_TASK DESCRIPTION_. Give again the lines from the line with "What shapes are in the middle region?" to the last line of the records, exactly and in full. Do not carry over any pictures.

_DATA PROVIDED_.
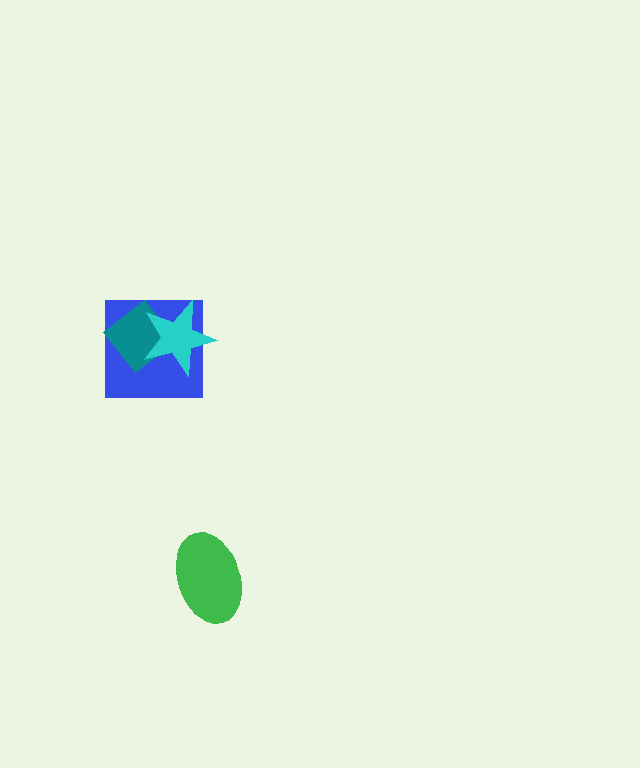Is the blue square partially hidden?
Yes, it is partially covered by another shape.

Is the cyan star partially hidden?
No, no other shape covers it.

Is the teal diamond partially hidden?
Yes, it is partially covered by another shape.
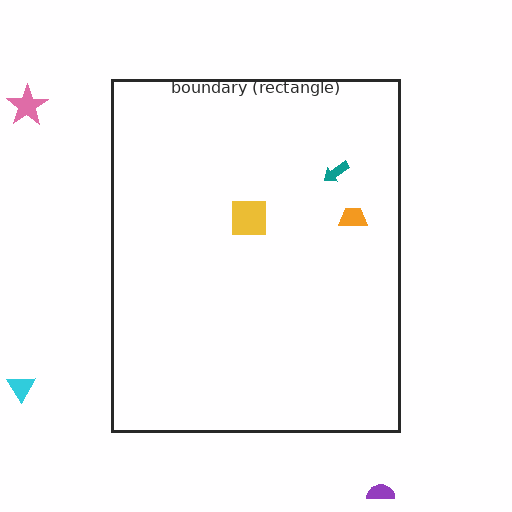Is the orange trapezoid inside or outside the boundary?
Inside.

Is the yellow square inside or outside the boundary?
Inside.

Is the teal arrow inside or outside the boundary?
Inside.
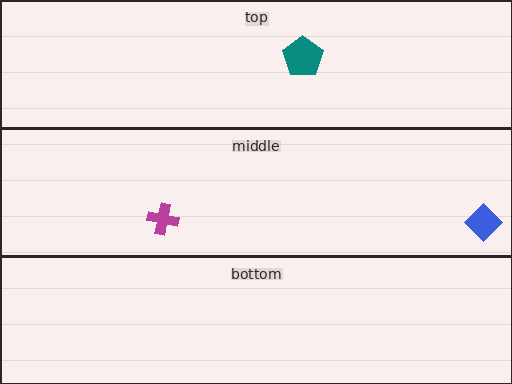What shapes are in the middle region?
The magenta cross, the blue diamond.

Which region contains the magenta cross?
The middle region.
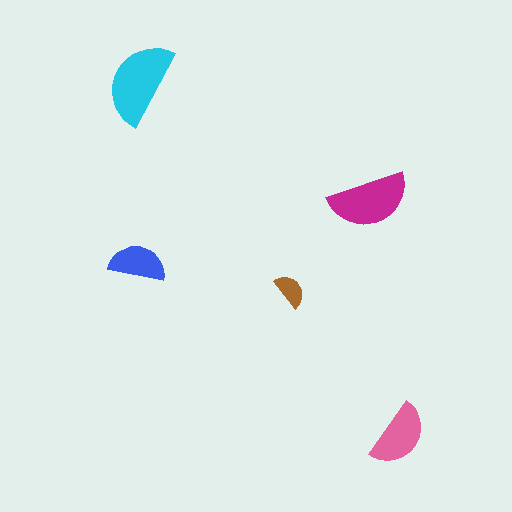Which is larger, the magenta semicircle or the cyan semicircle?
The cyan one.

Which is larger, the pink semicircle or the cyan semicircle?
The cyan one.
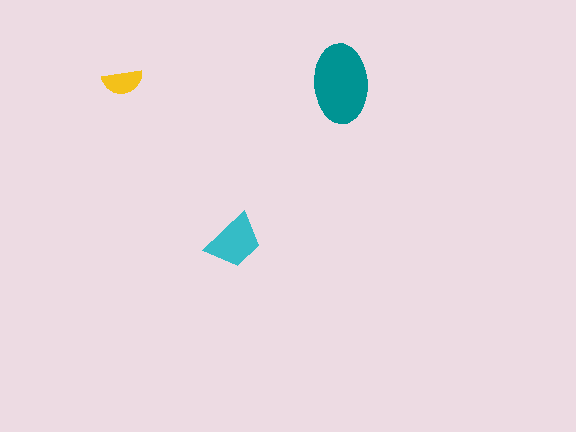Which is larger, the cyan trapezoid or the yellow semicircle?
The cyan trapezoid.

_ANSWER TO THIS EXERCISE_.
What shapes are in the middle region?
The magenta cross, the blue diamond.

Which region contains the magenta cross?
The middle region.
Which is larger, the magenta semicircle or the cyan semicircle?
The cyan one.

Which is larger, the pink semicircle or the cyan semicircle?
The cyan one.
Which is larger, the cyan trapezoid or the yellow semicircle?
The cyan trapezoid.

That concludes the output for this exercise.